**Dataset records**
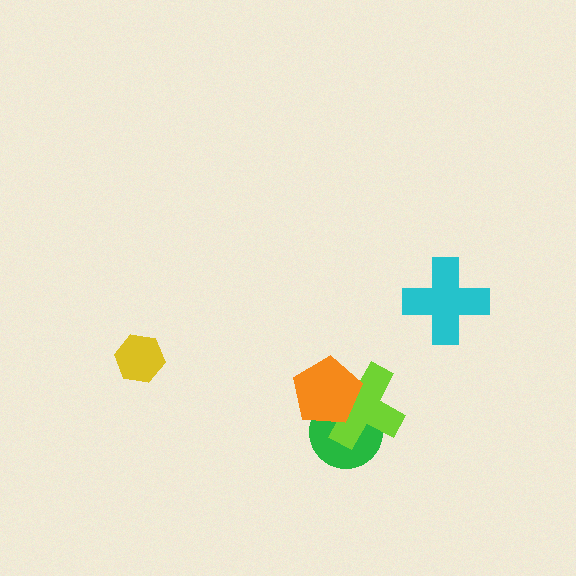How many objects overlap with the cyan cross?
0 objects overlap with the cyan cross.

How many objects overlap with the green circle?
2 objects overlap with the green circle.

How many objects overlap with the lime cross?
2 objects overlap with the lime cross.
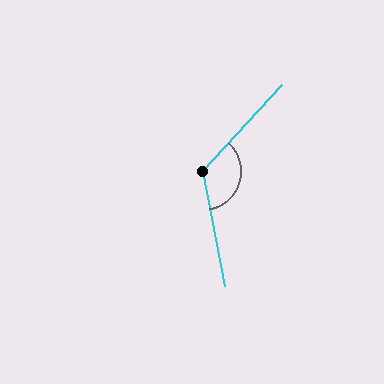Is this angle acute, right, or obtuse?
It is obtuse.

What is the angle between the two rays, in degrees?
Approximately 127 degrees.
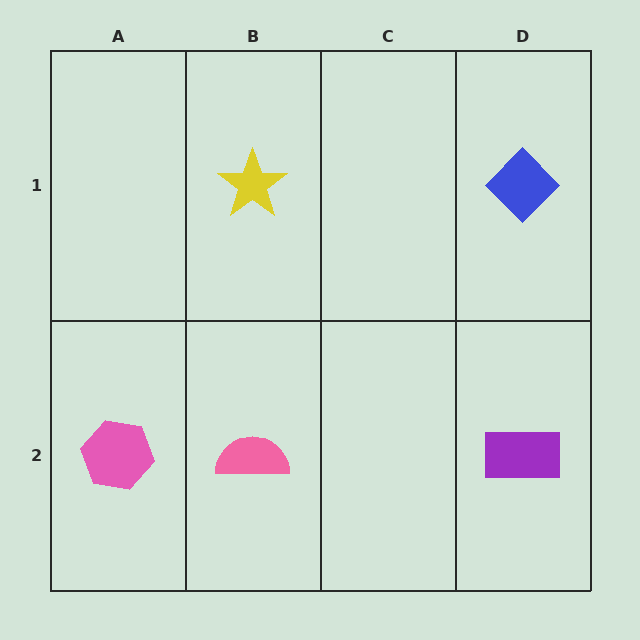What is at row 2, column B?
A pink semicircle.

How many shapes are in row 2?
3 shapes.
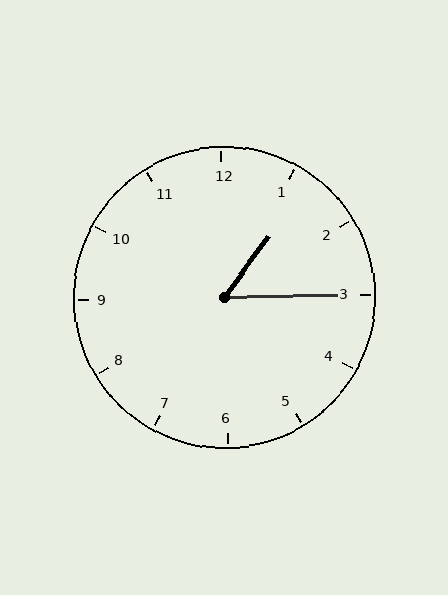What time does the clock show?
1:15.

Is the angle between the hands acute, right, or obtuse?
It is acute.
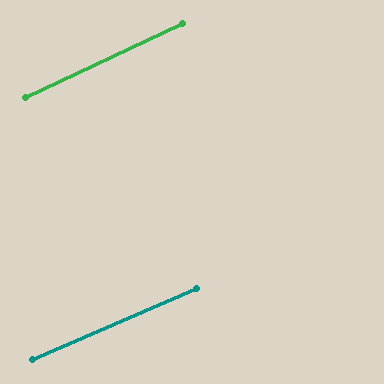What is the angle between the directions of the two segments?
Approximately 2 degrees.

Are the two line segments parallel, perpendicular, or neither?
Parallel — their directions differ by only 1.8°.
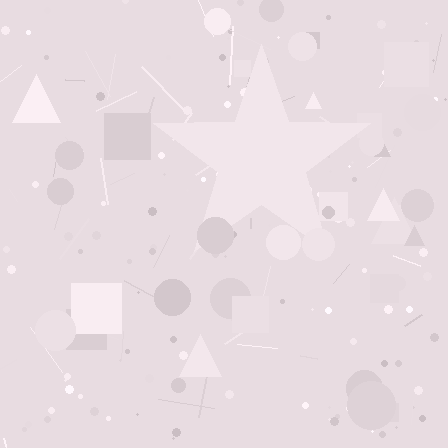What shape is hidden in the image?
A star is hidden in the image.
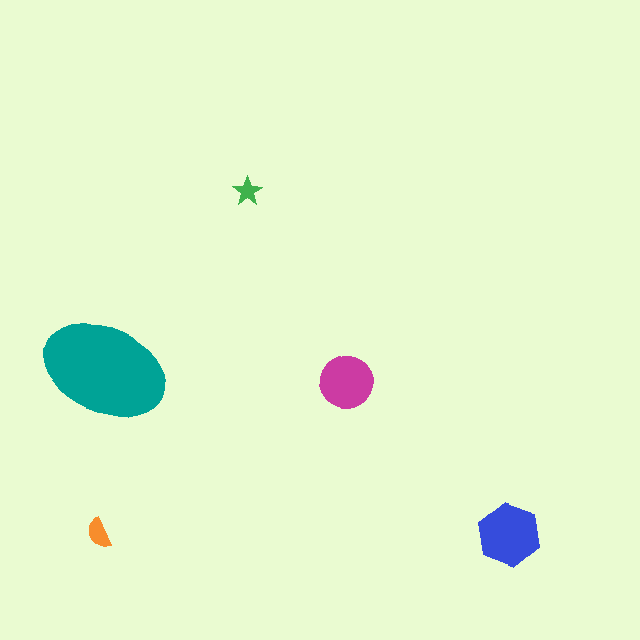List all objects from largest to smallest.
The teal ellipse, the blue hexagon, the magenta circle, the orange semicircle, the green star.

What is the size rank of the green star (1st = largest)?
5th.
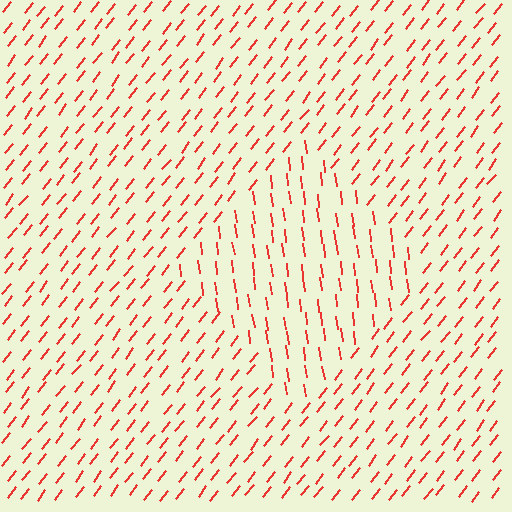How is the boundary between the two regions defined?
The boundary is defined purely by a change in line orientation (approximately 45 degrees difference). All lines are the same color and thickness.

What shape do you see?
I see a diamond.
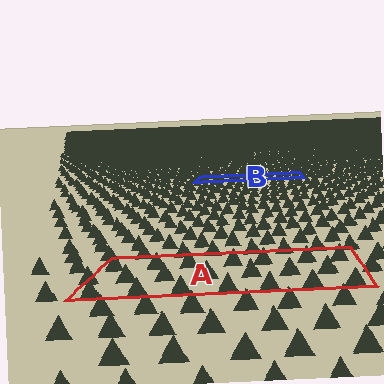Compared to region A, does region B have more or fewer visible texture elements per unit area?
Region B has more texture elements per unit area — they are packed more densely because it is farther away.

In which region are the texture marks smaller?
The texture marks are smaller in region B, because it is farther away.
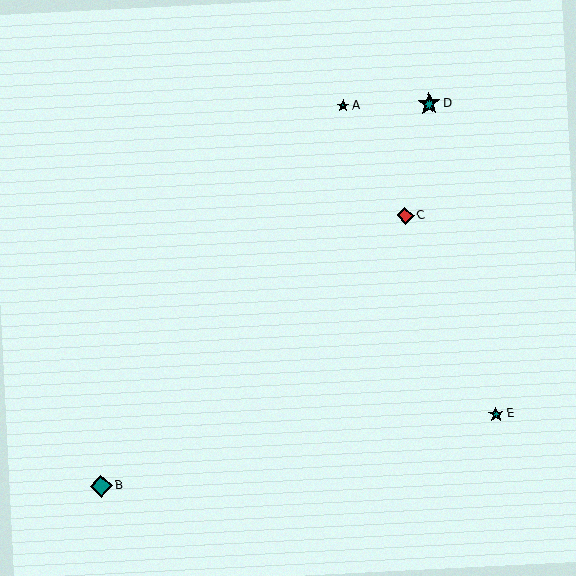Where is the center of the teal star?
The center of the teal star is at (343, 106).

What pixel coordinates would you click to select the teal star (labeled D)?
Click at (429, 104) to select the teal star D.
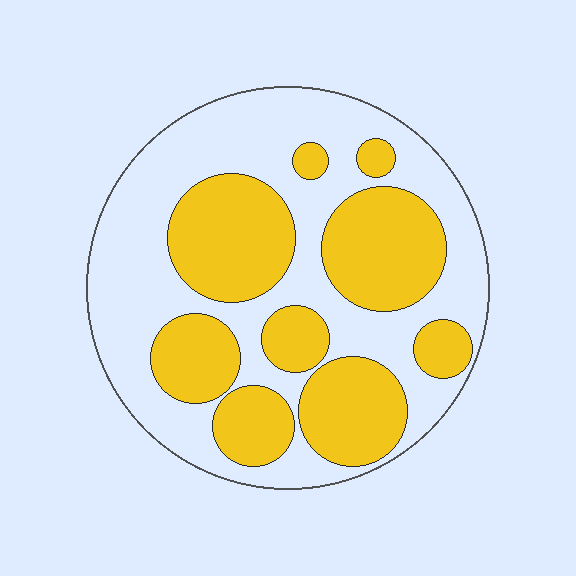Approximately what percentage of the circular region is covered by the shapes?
Approximately 45%.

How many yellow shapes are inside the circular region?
9.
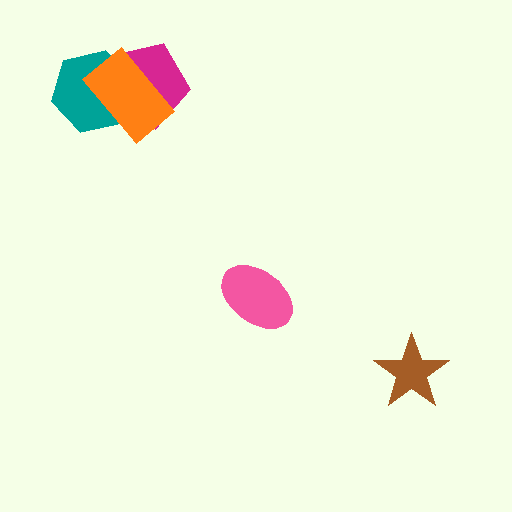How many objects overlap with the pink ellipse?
0 objects overlap with the pink ellipse.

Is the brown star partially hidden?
No, no other shape covers it.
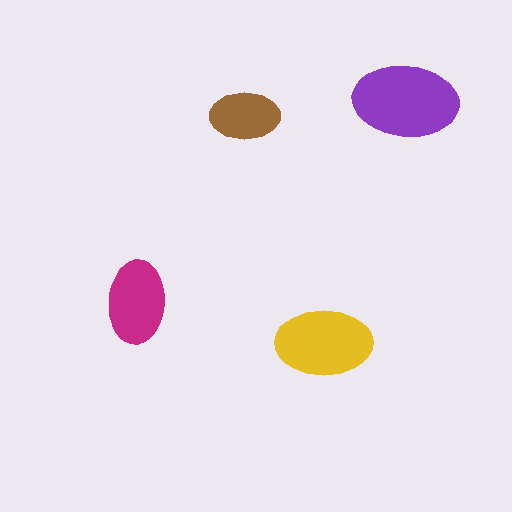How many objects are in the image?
There are 4 objects in the image.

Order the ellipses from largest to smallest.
the purple one, the yellow one, the magenta one, the brown one.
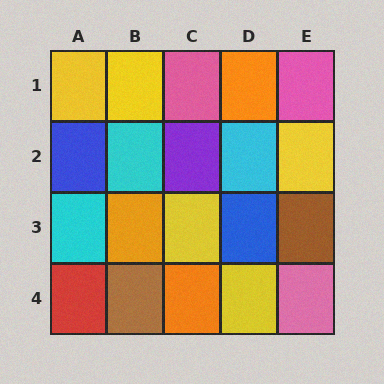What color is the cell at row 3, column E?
Brown.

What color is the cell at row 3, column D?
Blue.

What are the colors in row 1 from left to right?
Yellow, yellow, pink, orange, pink.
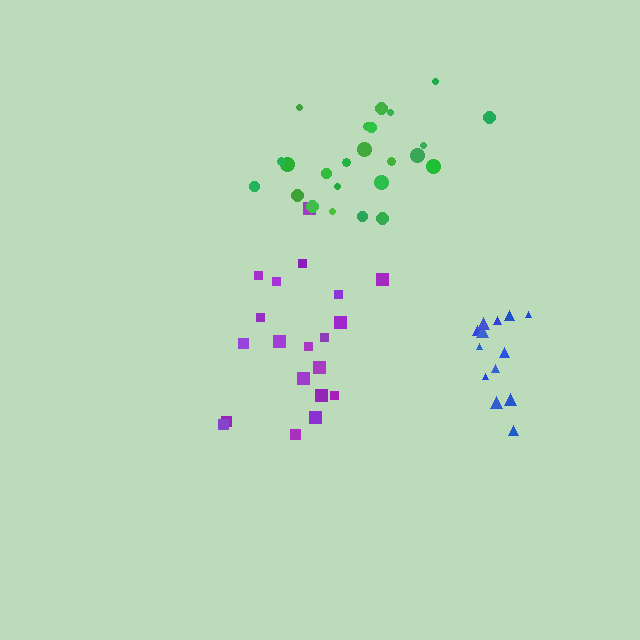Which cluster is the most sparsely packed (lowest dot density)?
Purple.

**Task prompt**
Leaving out every picture, extract verbatim the lines from the one containing "Which cluster is" through the last line of the listing, inclusive.

**Solution**
Which cluster is the most sparsely packed (lowest dot density)?
Purple.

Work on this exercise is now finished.